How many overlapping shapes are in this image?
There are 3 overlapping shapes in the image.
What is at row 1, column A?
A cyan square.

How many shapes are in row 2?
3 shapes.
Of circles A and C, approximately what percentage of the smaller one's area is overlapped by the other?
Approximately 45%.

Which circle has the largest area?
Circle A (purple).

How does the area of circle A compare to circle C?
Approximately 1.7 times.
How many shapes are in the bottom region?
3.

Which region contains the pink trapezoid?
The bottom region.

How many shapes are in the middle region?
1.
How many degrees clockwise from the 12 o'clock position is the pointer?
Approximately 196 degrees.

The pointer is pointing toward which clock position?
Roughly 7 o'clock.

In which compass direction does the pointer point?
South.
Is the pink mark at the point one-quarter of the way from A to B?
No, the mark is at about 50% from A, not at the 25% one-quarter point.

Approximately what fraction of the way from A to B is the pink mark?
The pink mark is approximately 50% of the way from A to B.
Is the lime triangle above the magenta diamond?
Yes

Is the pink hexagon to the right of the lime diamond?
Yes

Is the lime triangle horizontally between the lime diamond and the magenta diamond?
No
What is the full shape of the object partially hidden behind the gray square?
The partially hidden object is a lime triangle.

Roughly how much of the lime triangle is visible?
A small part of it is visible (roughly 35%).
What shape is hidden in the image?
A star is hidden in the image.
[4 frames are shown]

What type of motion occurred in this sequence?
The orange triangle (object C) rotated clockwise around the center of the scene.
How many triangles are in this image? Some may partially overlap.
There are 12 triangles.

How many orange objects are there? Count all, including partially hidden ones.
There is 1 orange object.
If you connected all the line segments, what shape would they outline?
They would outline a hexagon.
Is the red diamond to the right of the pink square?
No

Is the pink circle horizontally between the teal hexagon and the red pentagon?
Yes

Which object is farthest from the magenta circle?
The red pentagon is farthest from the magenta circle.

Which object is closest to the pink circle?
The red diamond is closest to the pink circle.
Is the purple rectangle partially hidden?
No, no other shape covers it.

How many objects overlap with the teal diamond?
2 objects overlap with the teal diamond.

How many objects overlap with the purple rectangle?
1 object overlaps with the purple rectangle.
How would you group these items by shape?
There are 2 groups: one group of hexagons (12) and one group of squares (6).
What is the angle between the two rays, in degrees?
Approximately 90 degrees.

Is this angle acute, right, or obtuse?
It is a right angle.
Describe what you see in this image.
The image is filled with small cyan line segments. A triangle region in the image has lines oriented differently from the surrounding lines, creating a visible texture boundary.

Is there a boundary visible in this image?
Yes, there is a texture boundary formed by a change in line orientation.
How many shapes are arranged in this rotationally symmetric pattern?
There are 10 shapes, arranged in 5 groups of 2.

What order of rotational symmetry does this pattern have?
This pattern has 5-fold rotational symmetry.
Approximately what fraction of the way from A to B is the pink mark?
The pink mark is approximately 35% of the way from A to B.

▶ **Exercise**: Retype the material in full, character for character.

▶ **Worked solution**:
How many overlapping shapes are in this image?
There are 3 overlapping shapes in the image.
What is at row 1, column A?
A cyan square.

How many shapes are in row 2?
3 shapes.
Of circles A and C, approximately what percentage of the smaller one's area is overlapped by the other?
Approximately 45%.

Which circle has the largest area?
Circle A (purple).

How does the area of circle A compare to circle C?
Approximately 1.7 times.
How many shapes are in the bottom region?
3.

Which region contains the pink trapezoid?
The bottom region.

How many shapes are in the middle region?
1.
How many degrees clockwise from the 12 o'clock position is the pointer?
Approximately 196 degrees.

The pointer is pointing toward which clock position?
Roughly 7 o'clock.

In which compass direction does the pointer point?
South.
Is the pink mark at the point one-quarter of the way from A to B?
No, the mark is at about 50% from A, not at the 25% one-quarter point.

Approximately what fraction of the way from A to B is the pink mark?
The pink mark is approximately 50% of the way from A to B.
Is the lime triangle above the magenta diamond?
Yes

Is the pink hexagon to the right of the lime diamond?
Yes

Is the lime triangle horizontally between the lime diamond and the magenta diamond?
No
What is the full shape of the object partially hidden behind the gray square?
The partially hidden object is a lime triangle.

Roughly how much of the lime triangle is visible?
A small part of it is visible (roughly 35%).
What shape is hidden in the image?
A star is hidden in the image.
[4 frames are shown]

What type of motion occurred in this sequence?
The orange triangle (object C) rotated clockwise around the center of the scene.
How many triangles are in this image? Some may partially overlap.
There are 12 triangles.

How many orange objects are there? Count all, including partially hidden ones.
There is 1 orange object.
If you connected all the line segments, what shape would they outline?
They would outline a hexagon.
Is the red diamond to the right of the pink square?
No

Is the pink circle horizontally between the teal hexagon and the red pentagon?
Yes

Which object is farthest from the magenta circle?
The red pentagon is farthest from the magenta circle.

Which object is closest to the pink circle?
The red diamond is closest to the pink circle.
Is the purple rectangle partially hidden?
No, no other shape covers it.

How many objects overlap with the teal diamond?
2 objects overlap with the teal diamond.

How many objects overlap with the purple rectangle?
1 object overlaps with the purple rectangle.
How would you group these items by shape?
There are 2 groups: one group of hexagons (12) and one group of squares (6).
What is the angle between the two rays, in degrees?
Approximately 90 degrees.

Is this angle acute, right, or obtuse?
It is a right angle.
Describe what you see in this image.
The image is filled with small cyan line segments. A triangle region in the image has lines oriented differently from the surrounding lines, creating a visible texture boundary.

Is there a boundary visible in this image?
Yes, there is a texture boundary formed by a change in line orientation.
How many shapes are arranged in this rotationally symmetric pattern?
There are 10 shapes, arranged in 5 groups of 2.

What order of rotational symmetry does this pattern have?
This pattern has 5-fold rotational symmetry.
Approximately what fraction of the way from A to B is the pink mark?
The pink mark is approximately 35% of the way from A to B.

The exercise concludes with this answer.